**Instructions to follow**
Skip the pictures and extract all of the lines exactly as written.

**Data for this task**

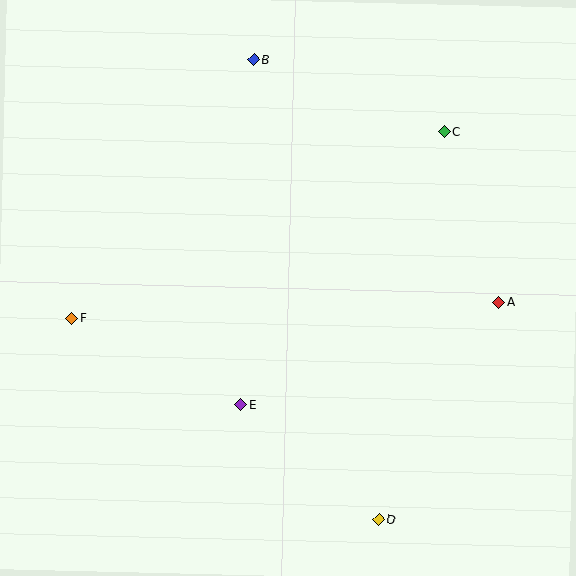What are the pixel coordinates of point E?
Point E is at (241, 405).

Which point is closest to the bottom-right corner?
Point D is closest to the bottom-right corner.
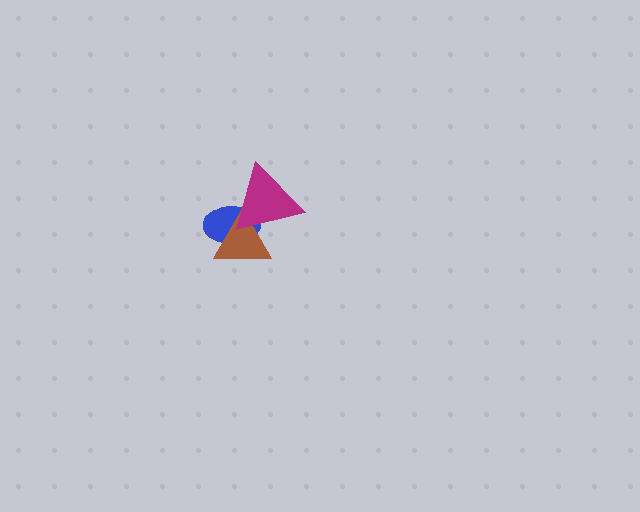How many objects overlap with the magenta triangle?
2 objects overlap with the magenta triangle.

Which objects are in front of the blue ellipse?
2 objects cover part of the blue ellipse: the brown triangle and the magenta triangle.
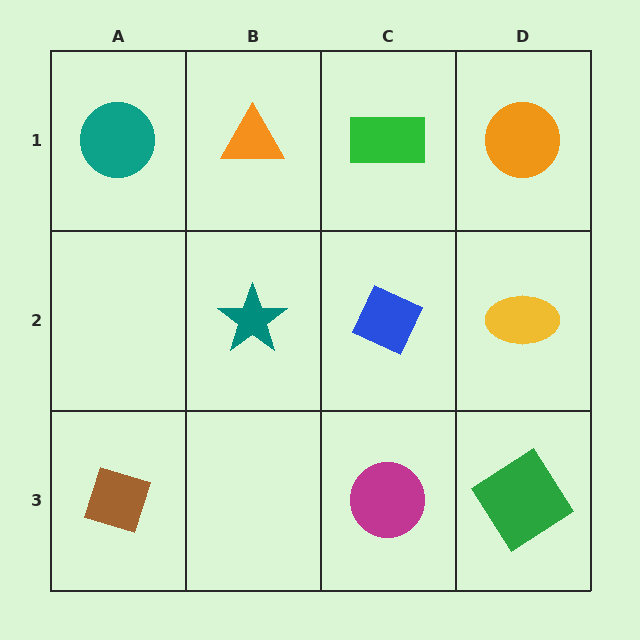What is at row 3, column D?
A green diamond.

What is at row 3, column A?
A brown diamond.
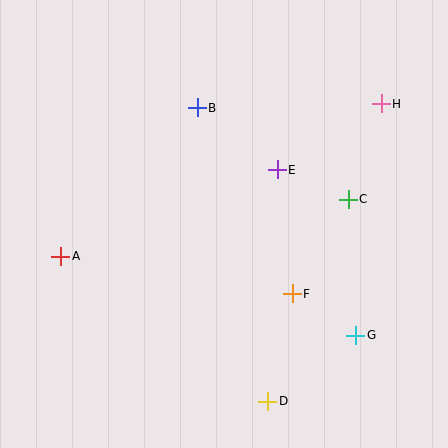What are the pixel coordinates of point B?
Point B is at (197, 108).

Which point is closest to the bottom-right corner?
Point G is closest to the bottom-right corner.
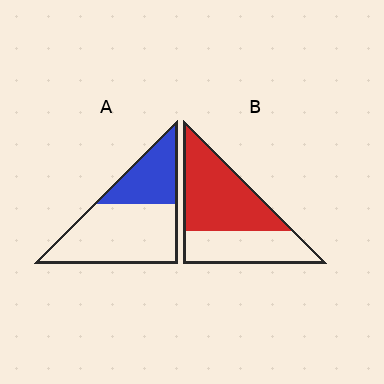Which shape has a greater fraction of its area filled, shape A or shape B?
Shape B.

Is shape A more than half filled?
No.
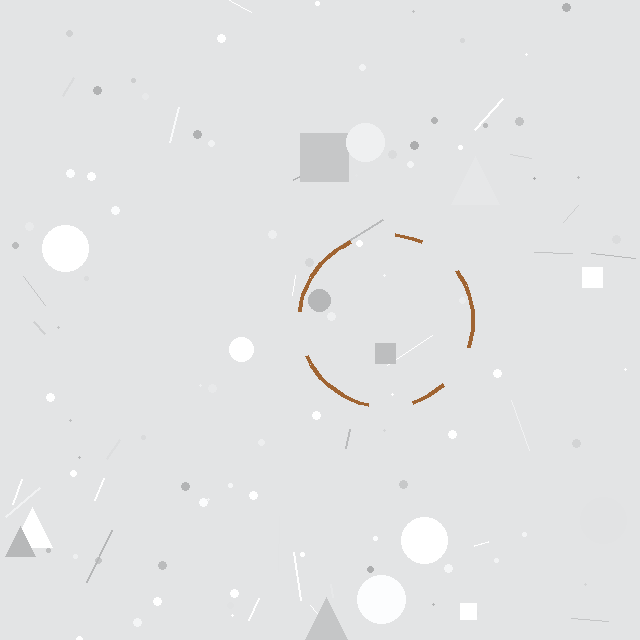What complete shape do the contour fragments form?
The contour fragments form a circle.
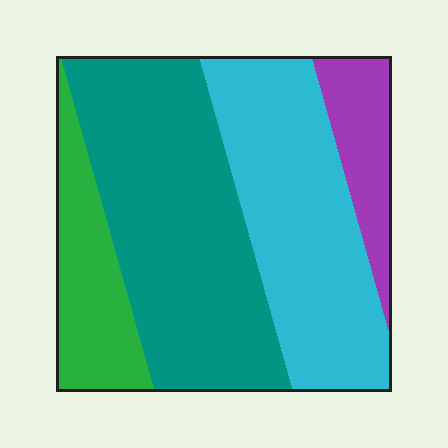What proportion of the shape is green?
Green takes up less than a quarter of the shape.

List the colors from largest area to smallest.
From largest to smallest: teal, cyan, green, purple.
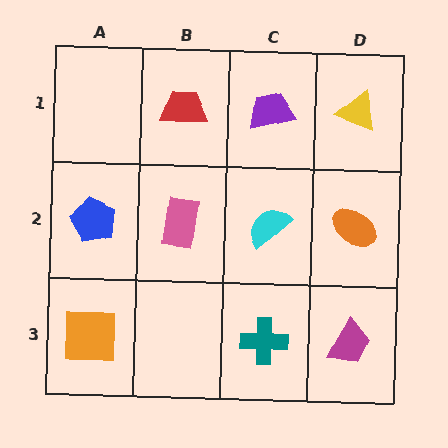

**Output of the exercise**
What are the pixel coordinates of point E?
Point E is at (241, 405).

Which point is closest to the bottom-right corner?
Point D is closest to the bottom-right corner.
How many objects overlap with the magenta triangle?
2 objects overlap with the magenta triangle.

Which objects are in front of the blue ellipse?
2 objects cover part of the blue ellipse: the brown triangle and the magenta triangle.
What is at row 3, column D?
A green diamond.

What is at row 3, column A?
A brown diamond.
What are the pixel coordinates of point B?
Point B is at (197, 108).

Which point is closest to the bottom-right corner?
Point G is closest to the bottom-right corner.
Which shape has a greater fraction of its area filled, shape A or shape B?
Shape B.

Is shape A more than half filled?
No.
What complete shape do the contour fragments form?
The contour fragments form a circle.
What proportion of the shape is green?
Green takes up less than a quarter of the shape.

List the colors from largest area to smallest.
From largest to smallest: teal, cyan, green, purple.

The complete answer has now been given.